Stored items from a collection:
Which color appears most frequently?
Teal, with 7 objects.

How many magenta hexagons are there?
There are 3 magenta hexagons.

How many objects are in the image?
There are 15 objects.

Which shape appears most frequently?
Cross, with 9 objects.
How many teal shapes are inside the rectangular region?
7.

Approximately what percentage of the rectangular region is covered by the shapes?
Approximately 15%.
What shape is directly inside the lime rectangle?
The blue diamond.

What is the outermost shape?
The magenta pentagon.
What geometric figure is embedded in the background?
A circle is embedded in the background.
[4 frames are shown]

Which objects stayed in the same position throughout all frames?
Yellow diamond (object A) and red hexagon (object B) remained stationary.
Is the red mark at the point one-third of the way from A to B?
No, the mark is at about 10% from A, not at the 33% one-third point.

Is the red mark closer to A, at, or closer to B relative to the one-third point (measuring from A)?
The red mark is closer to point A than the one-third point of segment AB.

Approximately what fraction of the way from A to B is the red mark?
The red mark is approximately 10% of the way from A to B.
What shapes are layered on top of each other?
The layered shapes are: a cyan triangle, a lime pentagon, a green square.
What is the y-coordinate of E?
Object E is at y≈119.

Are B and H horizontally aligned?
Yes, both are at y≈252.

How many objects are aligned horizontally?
==
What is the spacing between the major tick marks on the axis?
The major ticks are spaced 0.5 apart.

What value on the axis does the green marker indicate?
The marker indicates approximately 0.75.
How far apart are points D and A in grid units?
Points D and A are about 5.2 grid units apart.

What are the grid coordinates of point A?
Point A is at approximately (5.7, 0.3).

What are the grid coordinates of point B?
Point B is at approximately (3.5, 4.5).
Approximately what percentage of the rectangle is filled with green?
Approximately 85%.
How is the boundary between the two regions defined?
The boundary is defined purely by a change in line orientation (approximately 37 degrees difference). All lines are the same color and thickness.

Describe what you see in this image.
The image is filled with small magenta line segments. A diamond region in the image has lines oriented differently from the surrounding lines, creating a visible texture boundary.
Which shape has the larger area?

### What the exercise asks
Copy out exactly the lines from the one containing "Describe what you see in this image." to the one containing "Which shape has the larger area?", both ends inclusive.

### Exercise output
Describe what you see in this image.
The image is filled with small magenta line segments. A diamond region in the image has lines oriented differently from the surrounding lines, creating a visible texture boundary.
Which shape has the larger area?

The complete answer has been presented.